Make an exact copy of all the entries below, with the pictures left out.

****************************************

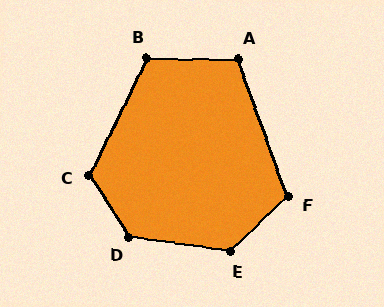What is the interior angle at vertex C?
Approximately 121 degrees (obtuse).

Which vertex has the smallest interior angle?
A, at approximately 110 degrees.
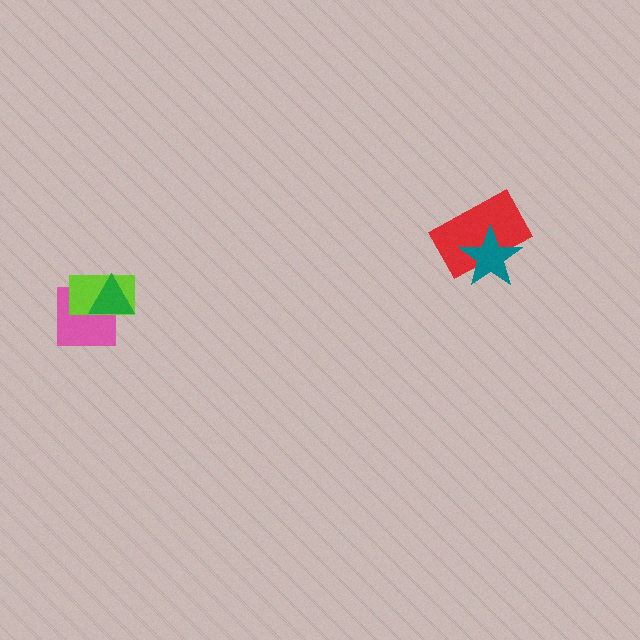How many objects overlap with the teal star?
1 object overlaps with the teal star.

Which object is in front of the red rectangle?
The teal star is in front of the red rectangle.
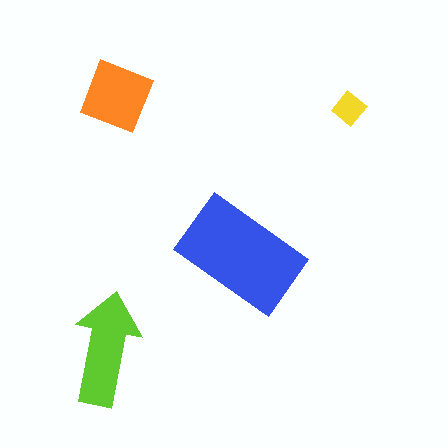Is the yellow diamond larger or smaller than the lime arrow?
Smaller.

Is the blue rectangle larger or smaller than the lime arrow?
Larger.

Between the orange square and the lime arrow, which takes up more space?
The lime arrow.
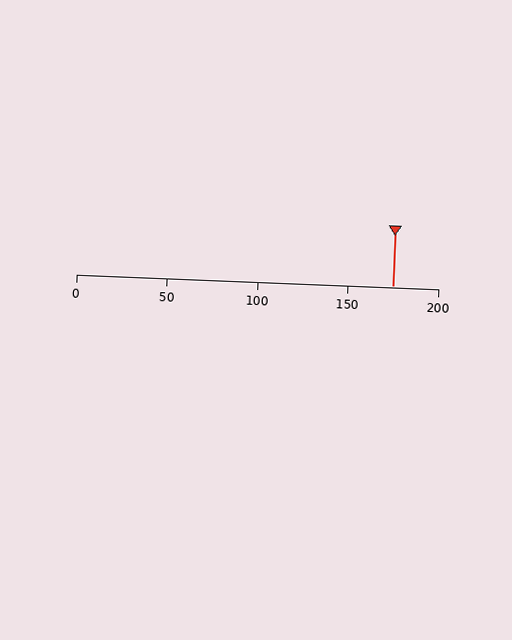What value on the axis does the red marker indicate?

****************************************

- _Solution to the exercise_:
What is the interior angle at vertex C?
Approximately 121 degrees (obtuse).

Which vertex has the smallest interior angle?
A, at approximately 110 degrees.
How many objects overlap with the teal star?
1 object overlaps with the teal star.

Which object is in front of the red rectangle?
The teal star is in front of the red rectangle.
Is the yellow diamond larger or smaller than the lime arrow?
Smaller.

Is the blue rectangle larger or smaller than the lime arrow?
Larger.

Between the orange square and the lime arrow, which takes up more space?
The lime arrow.
What value on the axis does the red marker indicate?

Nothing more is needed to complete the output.